### What to do
Set the listing down again exactly, please, apart from its pictures.

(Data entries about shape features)
—————
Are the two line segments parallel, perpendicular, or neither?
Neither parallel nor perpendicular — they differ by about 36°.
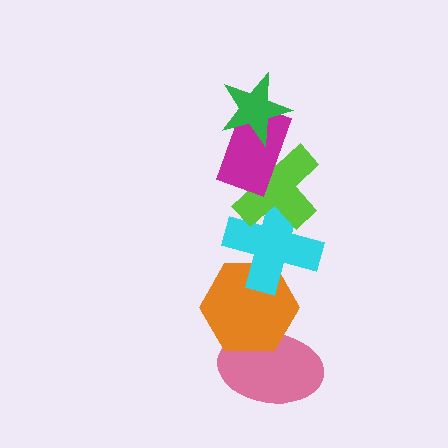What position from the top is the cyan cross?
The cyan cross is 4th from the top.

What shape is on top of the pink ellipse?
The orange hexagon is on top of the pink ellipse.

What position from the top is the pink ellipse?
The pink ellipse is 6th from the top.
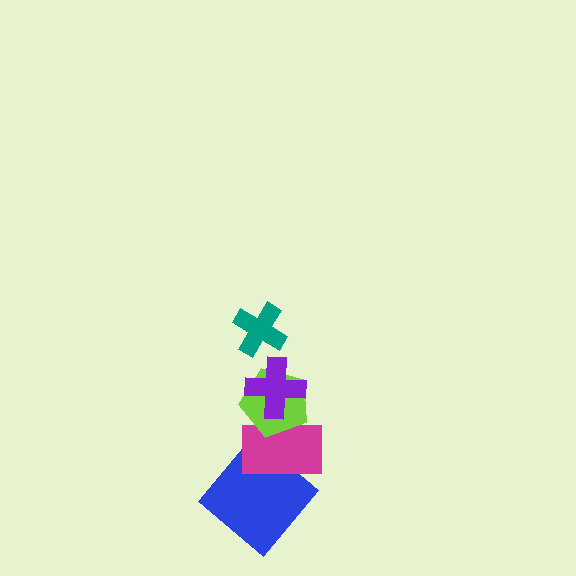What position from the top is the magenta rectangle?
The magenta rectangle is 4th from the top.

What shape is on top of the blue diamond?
—————
### The solution
Are the two line segments parallel, perpendicular, or neither?
Neither parallel nor perpendicular — they differ by about 36°.
What position from the top is the cyan cross?
The cyan cross is 4th from the top.

What shape is on top of the pink ellipse?
The orange hexagon is on top of the pink ellipse.

What position from the top is the pink ellipse?
The pink ellipse is 6th from the top.
What position from the top is the magenta rectangle?
The magenta rectangle is 4th from the top.

What shape is on top of the blue diamond?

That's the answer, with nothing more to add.